● **WORK REQUIRED**
Output the line with "How many objects overlap with the lime" and every line below it until the listing ends, exactly as written and with nothing added.

======

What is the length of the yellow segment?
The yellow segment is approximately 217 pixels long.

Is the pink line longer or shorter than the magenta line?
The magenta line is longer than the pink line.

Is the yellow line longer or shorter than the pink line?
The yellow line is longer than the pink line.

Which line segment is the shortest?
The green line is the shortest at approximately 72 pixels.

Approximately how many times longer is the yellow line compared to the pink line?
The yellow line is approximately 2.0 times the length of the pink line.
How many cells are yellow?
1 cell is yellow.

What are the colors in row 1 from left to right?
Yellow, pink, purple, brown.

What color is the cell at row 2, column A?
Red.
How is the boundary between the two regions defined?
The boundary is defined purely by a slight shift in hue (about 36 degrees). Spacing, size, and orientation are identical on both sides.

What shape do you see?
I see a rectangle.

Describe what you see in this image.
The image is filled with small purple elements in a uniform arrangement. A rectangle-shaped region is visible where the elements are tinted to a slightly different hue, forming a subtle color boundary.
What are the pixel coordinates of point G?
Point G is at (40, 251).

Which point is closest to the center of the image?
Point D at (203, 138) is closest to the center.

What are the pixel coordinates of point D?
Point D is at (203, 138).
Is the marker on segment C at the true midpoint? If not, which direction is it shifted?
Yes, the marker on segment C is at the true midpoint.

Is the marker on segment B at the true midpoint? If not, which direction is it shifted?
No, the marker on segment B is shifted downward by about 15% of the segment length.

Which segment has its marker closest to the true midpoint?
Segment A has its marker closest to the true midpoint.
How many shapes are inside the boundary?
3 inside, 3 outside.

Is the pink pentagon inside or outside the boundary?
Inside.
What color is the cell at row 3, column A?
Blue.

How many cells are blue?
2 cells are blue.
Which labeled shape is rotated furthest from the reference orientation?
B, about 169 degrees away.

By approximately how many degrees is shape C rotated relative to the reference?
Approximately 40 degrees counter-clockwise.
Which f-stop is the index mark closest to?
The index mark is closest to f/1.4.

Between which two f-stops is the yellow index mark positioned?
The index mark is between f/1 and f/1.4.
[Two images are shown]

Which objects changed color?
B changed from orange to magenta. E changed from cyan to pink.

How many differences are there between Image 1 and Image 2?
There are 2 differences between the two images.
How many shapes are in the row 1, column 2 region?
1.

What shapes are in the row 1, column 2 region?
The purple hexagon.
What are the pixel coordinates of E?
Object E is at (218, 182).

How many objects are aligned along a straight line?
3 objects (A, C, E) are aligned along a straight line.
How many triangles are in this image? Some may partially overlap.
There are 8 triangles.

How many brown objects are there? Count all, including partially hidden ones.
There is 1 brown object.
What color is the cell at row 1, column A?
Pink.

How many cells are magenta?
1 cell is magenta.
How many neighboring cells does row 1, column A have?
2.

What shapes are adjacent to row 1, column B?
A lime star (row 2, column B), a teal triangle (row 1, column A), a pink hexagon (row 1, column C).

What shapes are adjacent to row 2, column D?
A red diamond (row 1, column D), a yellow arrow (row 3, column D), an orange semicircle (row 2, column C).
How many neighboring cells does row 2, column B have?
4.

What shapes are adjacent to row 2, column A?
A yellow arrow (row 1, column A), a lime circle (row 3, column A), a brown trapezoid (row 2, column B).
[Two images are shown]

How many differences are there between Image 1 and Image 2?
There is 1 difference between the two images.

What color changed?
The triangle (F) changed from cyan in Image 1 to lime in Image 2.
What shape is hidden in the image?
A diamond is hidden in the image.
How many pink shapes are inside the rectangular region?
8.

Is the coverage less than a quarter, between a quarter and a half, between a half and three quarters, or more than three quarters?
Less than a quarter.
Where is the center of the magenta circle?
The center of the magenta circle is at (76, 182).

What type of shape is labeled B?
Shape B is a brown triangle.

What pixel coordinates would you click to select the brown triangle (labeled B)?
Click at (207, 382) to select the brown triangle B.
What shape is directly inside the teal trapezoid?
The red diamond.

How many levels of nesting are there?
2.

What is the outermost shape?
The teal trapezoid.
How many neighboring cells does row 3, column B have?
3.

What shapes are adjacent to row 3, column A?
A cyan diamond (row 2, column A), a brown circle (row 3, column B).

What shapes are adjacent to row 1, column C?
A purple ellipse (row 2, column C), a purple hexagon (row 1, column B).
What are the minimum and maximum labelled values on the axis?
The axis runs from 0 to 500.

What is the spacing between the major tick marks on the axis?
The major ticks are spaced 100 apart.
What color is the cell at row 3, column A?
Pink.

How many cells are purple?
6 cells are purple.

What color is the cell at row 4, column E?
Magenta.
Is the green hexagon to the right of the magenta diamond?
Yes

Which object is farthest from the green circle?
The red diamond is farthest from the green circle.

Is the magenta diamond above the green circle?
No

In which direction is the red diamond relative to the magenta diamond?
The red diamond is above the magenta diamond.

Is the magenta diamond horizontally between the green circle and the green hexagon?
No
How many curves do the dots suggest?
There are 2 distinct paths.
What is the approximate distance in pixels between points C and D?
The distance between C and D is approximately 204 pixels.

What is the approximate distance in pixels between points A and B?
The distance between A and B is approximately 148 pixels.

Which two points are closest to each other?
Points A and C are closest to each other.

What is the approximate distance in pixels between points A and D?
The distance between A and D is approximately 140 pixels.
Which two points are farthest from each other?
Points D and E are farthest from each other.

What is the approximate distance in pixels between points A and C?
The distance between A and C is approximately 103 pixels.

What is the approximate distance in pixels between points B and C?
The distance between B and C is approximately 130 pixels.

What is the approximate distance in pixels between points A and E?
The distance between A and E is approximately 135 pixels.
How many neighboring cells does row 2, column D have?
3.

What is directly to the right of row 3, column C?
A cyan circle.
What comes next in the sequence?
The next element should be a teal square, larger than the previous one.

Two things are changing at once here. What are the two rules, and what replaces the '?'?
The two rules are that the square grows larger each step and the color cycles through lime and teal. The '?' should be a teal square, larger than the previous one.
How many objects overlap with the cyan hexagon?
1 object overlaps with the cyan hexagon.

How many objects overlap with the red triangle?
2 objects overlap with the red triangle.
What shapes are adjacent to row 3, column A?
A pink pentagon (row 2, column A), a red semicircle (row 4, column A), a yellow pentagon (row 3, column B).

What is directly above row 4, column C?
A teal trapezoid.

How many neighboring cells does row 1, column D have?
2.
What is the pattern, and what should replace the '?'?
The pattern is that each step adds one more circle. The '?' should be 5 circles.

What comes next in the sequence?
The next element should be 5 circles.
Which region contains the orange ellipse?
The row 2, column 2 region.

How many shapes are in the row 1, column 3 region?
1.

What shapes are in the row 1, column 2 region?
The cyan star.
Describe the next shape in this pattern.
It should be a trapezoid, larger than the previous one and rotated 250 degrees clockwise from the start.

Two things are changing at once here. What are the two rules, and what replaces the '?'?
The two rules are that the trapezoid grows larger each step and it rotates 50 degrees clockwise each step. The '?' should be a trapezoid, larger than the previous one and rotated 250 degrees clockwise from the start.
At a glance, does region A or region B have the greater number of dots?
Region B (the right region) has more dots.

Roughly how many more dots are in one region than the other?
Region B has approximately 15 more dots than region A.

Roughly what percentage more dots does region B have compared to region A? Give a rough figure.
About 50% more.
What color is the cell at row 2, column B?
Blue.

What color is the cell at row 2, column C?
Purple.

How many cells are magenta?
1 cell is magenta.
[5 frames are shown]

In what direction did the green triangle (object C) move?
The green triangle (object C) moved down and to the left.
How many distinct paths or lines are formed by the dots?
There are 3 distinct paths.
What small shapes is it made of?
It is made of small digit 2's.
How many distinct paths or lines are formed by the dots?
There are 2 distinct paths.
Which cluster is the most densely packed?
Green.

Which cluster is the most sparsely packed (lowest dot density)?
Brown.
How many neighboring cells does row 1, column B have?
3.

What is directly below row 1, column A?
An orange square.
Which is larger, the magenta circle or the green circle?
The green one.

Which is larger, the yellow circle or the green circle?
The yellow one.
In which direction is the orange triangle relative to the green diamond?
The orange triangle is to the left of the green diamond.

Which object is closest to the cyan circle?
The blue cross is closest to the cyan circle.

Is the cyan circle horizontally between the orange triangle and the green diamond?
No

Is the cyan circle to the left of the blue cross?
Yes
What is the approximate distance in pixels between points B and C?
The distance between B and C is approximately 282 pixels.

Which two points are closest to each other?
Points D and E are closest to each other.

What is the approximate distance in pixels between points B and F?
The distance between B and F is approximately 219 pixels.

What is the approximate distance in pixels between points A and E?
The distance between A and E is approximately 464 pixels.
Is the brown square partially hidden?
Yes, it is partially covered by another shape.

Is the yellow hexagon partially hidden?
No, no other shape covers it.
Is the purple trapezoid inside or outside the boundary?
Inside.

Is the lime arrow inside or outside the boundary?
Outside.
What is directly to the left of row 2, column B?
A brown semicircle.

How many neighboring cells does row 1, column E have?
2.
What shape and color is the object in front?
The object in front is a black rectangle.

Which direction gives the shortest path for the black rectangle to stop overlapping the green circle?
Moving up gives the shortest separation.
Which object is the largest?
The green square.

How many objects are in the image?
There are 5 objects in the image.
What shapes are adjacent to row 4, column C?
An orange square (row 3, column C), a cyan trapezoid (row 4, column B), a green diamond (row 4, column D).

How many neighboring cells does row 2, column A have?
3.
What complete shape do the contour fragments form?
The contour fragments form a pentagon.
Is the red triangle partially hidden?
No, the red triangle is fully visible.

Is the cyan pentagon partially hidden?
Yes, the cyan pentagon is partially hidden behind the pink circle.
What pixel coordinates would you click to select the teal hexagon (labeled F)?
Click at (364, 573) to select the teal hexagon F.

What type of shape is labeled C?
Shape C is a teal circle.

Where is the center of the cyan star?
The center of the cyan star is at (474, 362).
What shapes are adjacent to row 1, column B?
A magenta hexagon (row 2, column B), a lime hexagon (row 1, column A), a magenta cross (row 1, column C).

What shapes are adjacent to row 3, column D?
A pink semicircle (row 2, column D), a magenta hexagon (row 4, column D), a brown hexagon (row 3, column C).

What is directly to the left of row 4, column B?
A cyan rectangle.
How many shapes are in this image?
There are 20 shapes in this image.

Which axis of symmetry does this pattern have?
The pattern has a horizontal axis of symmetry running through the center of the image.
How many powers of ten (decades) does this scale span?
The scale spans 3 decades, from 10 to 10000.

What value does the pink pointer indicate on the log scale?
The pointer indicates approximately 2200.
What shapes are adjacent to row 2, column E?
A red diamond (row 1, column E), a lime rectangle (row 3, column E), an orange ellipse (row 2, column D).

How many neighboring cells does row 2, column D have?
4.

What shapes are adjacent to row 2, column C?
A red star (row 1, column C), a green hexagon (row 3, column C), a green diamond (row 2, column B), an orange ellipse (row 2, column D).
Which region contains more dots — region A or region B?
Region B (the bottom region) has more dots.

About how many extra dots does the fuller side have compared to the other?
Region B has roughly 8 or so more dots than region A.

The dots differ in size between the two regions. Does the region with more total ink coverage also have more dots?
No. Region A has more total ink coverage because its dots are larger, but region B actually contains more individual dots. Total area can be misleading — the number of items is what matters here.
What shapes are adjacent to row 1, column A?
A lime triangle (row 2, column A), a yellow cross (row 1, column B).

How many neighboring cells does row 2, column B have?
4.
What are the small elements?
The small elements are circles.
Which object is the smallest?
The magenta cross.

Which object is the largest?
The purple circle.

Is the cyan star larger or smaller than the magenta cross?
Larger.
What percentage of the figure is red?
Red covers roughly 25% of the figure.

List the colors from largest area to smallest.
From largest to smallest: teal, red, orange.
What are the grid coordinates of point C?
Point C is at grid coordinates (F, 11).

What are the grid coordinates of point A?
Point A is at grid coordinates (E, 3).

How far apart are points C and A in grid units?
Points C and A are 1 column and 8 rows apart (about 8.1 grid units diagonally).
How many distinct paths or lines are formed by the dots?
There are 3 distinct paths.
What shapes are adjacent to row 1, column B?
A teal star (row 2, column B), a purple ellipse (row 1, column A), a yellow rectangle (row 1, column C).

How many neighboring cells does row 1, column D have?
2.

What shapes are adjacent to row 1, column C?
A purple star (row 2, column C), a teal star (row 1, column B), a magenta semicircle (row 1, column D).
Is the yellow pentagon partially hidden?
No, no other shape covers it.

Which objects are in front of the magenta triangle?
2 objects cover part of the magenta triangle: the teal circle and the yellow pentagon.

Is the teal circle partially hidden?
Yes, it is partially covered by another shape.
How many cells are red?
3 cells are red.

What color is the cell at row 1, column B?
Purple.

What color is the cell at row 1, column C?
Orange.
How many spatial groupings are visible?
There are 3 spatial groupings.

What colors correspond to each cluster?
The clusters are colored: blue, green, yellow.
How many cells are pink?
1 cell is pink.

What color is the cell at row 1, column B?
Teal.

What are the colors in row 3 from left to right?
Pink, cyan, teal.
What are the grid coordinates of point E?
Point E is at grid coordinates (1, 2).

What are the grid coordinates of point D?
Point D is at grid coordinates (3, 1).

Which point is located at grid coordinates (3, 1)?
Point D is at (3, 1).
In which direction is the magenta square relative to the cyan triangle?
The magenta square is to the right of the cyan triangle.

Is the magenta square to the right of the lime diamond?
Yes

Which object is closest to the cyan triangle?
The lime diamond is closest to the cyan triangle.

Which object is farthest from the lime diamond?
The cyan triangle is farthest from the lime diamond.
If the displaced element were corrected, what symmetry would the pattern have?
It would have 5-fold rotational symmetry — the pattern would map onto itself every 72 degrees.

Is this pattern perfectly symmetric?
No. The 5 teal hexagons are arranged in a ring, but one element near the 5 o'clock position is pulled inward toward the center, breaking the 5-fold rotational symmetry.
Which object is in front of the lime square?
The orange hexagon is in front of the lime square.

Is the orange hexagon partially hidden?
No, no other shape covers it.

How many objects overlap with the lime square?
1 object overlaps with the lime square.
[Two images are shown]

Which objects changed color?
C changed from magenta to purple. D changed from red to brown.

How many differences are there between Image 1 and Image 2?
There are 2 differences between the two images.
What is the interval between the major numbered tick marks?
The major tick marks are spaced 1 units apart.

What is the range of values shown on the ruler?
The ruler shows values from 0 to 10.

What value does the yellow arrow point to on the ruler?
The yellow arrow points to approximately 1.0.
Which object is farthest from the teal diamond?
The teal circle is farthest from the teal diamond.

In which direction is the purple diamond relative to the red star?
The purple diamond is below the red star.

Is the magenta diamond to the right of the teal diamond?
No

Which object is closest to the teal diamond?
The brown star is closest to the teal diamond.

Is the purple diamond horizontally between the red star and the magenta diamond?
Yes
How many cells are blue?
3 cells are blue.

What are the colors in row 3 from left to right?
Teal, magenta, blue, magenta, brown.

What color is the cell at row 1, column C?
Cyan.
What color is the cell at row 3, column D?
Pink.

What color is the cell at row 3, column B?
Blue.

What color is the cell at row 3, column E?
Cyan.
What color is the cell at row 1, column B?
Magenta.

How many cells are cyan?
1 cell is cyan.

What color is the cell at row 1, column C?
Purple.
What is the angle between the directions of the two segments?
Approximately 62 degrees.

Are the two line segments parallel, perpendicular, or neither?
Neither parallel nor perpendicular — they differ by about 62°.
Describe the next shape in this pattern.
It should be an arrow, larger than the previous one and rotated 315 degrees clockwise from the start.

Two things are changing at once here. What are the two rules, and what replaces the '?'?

======

● **RESPONSE TO THE TASK**
How many objects overlap with the lime square?
1 object overlaps with the lime square.
[Two images are shown]

Which objects changed color?
C changed from magenta to purple. D changed from red to brown.

How many differences are there between Image 1 and Image 2?
There are 2 differences between the two images.
What is the interval between the major numbered tick marks?
The major tick marks are spaced 1 units apart.

What is the range of values shown on the ruler?
The ruler shows values from 0 to 10.

What value does the yellow arrow point to on the ruler?
The yellow arrow points to approximately 1.0.
Which object is farthest from the teal diamond?
The teal circle is farthest from the teal diamond.

In which direction is the purple diamond relative to the red star?
The purple diamond is below the red star.

Is the magenta diamond to the right of the teal diamond?
No

Which object is closest to the teal diamond?
The brown star is closest to the teal diamond.

Is the purple diamond horizontally between the red star and the magenta diamond?
Yes
How many cells are blue?
3 cells are blue.

What are the colors in row 3 from left to right?
Teal, magenta, blue, magenta, brown.

What color is the cell at row 1, column C?
Cyan.
What color is the cell at row 3, column D?
Pink.

What color is the cell at row 3, column B?
Blue.

What color is the cell at row 3, column E?
Cyan.
What color is the cell at row 1, column B?
Magenta.

How many cells are cyan?
1 cell is cyan.

What color is the cell at row 1, column C?
Purple.
What is the angle between the directions of the two segments?
Approximately 62 degrees.

Are the two line segments parallel, perpendicular, or neither?
Neither parallel nor perpendicular — they differ by about 62°.
Describe the next shape in this pattern.
It should be an arrow, larger than the previous one and rotated 315 degrees clockwise from the start.

Two things are changing at once here. What are the two rules, and what replaces the '?'?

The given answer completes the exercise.